Set down exactly the lines that run from the line with "Which object is the smallest?" to the end of the data, and nothing else.

>> Start Records provided

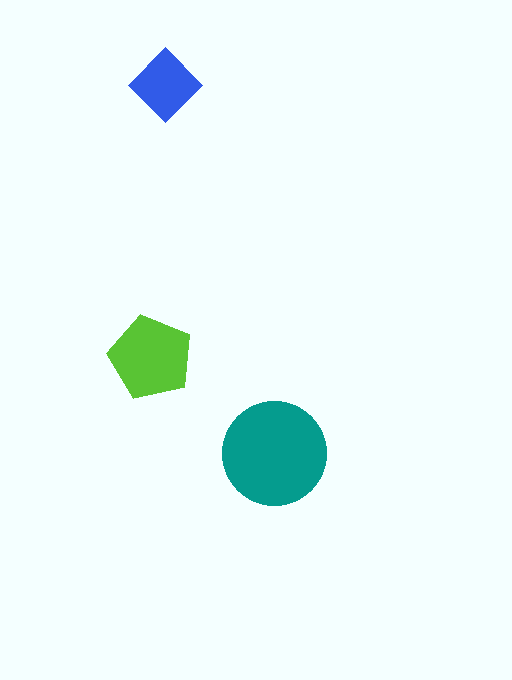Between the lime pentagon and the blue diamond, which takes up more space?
The lime pentagon.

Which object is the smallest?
The blue diamond.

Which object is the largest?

>> End Records provided

#### Final result:
Which object is the smallest?
The blue diamond.

Which object is the largest?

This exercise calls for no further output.